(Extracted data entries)

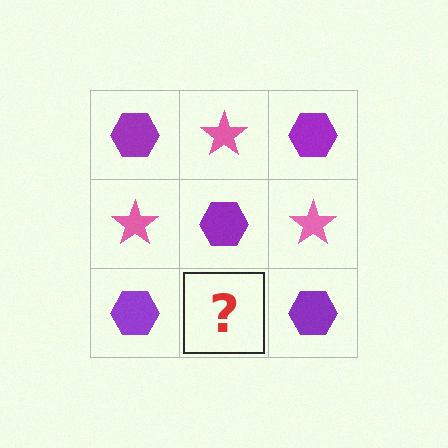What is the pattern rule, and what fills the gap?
The rule is that it alternates purple hexagon and pink star in a checkerboard pattern. The gap should be filled with a pink star.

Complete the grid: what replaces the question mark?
The question mark should be replaced with a pink star.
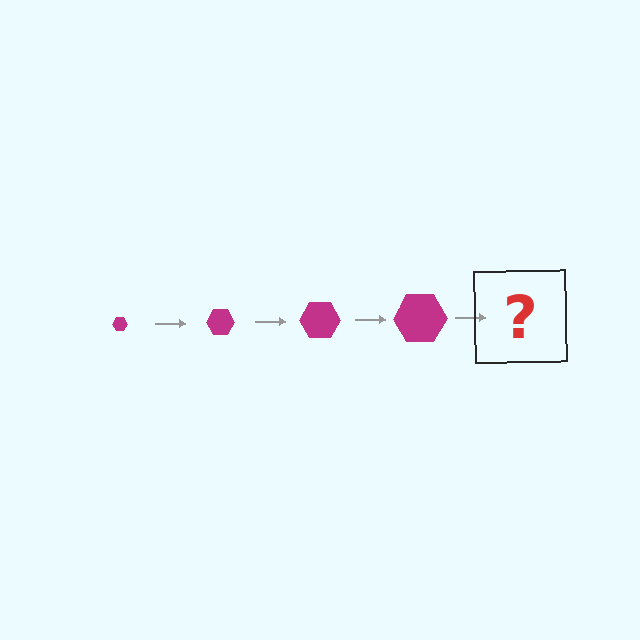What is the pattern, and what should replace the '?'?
The pattern is that the hexagon gets progressively larger each step. The '?' should be a magenta hexagon, larger than the previous one.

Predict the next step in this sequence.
The next step is a magenta hexagon, larger than the previous one.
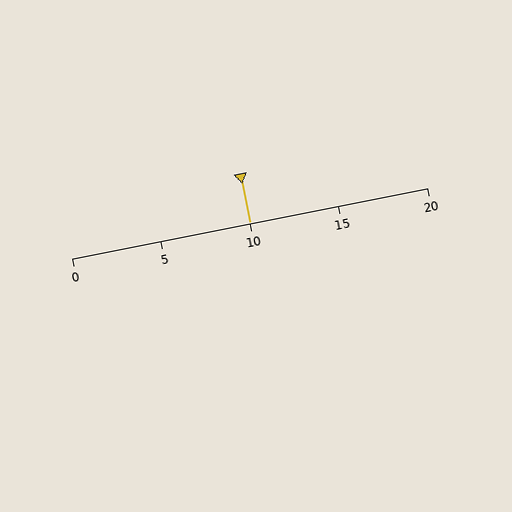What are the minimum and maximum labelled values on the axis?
The axis runs from 0 to 20.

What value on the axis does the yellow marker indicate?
The marker indicates approximately 10.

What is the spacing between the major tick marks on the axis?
The major ticks are spaced 5 apart.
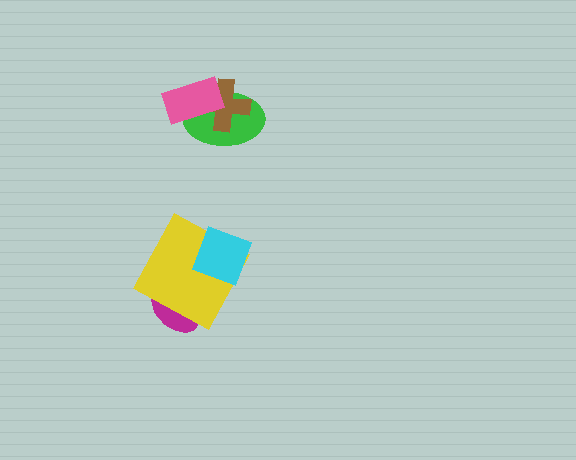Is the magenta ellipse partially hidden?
Yes, it is partially covered by another shape.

*PROBLEM DESCRIPTION*. Leave out the pictures and copy the rest of the material above exactly.

*THE RESPONSE*.
What is the pattern rule, and what fills the gap?
The rule is that it alternates purple hexagon and pink star in a checkerboard pattern. The gap should be filled with a pink star.

Complete the grid: what replaces the question mark?
The question mark should be replaced with a pink star.
What is the pattern, and what should replace the '?'?
The pattern is that the hexagon gets progressively larger each step. The '?' should be a magenta hexagon, larger than the previous one.

Predict the next step in this sequence.
The next step is a magenta hexagon, larger than the previous one.
What are the minimum and maximum labelled values on the axis?
The axis runs from 0 to 20.

What value on the axis does the yellow marker indicate?
The marker indicates approximately 10.

What is the spacing between the major tick marks on the axis?
The major ticks are spaced 5 apart.
Is the magenta ellipse partially hidden?
Yes, it is partially covered by another shape.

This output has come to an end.